» **GIVEN INSTRUCTION**: Leave out any picture and return the remaining listing below exactly as given.

» **RECORDS FOR THIS EXERCISE**:
┌──

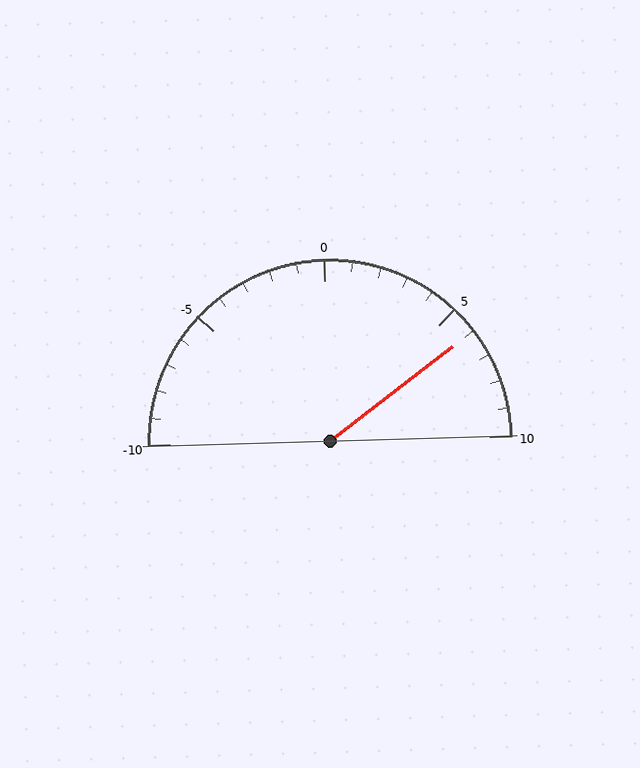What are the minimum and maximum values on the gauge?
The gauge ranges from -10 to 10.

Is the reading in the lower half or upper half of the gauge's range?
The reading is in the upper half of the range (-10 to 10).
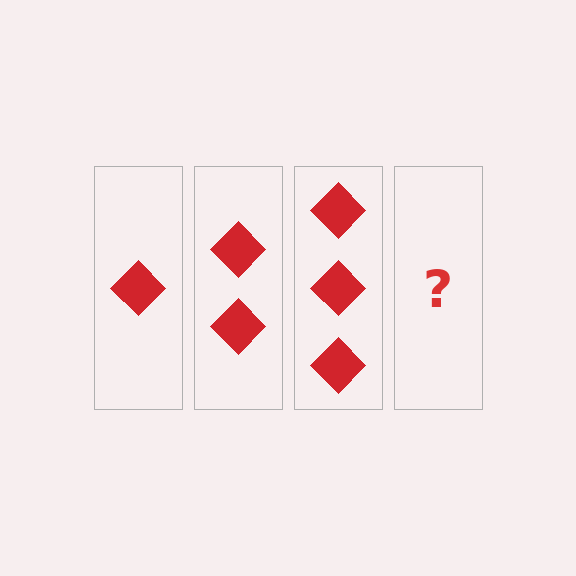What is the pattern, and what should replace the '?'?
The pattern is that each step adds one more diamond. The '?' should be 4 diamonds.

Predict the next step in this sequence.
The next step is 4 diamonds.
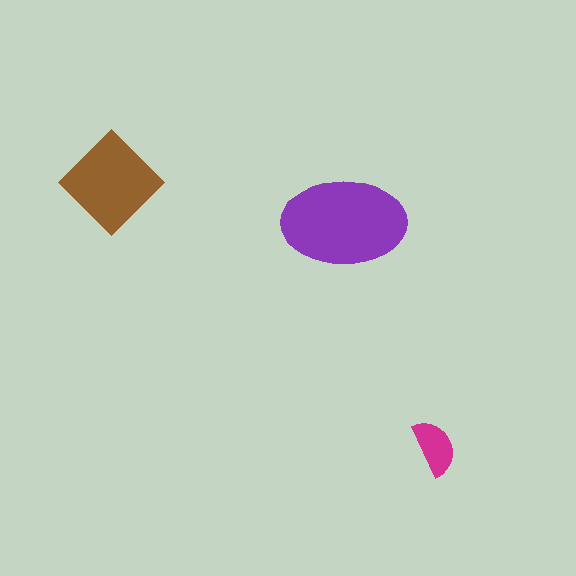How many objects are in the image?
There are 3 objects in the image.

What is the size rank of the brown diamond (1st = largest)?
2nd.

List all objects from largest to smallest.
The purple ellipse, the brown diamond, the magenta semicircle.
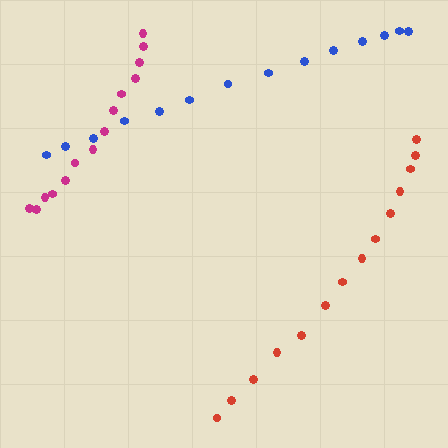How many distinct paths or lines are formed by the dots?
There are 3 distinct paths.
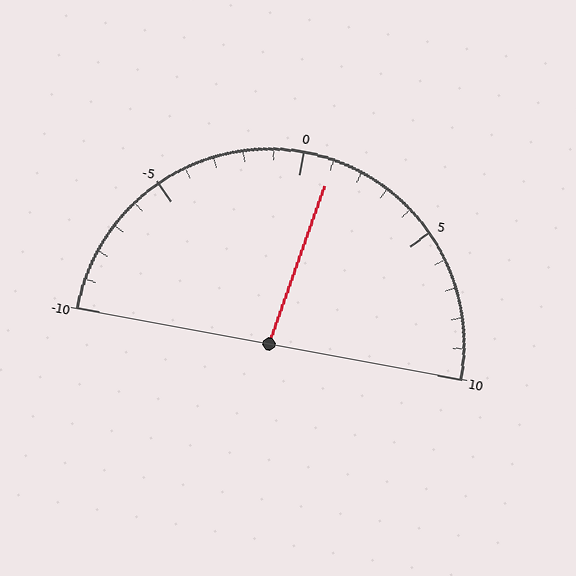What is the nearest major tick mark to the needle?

└──

» **RESULT**:
What are the minimum and maximum values on the gauge?
The gauge ranges from -10 to 10.

Is the reading in the lower half or upper half of the gauge's range?
The reading is in the upper half of the range (-10 to 10).
What is the pattern, and what should replace the '?'?
The pattern is that each step adds one more diamond. The '?' should be 4 diamonds.

Predict the next step in this sequence.
The next step is 4 diamonds.
How many objects are in the image?
There are 3 objects in the image.

What is the size rank of the brown diamond (1st = largest)?
2nd.

List all objects from largest to smallest.
The purple ellipse, the brown diamond, the magenta semicircle.
How many distinct paths or lines are formed by the dots?
There are 3 distinct paths.
What is the nearest major tick mark to the needle?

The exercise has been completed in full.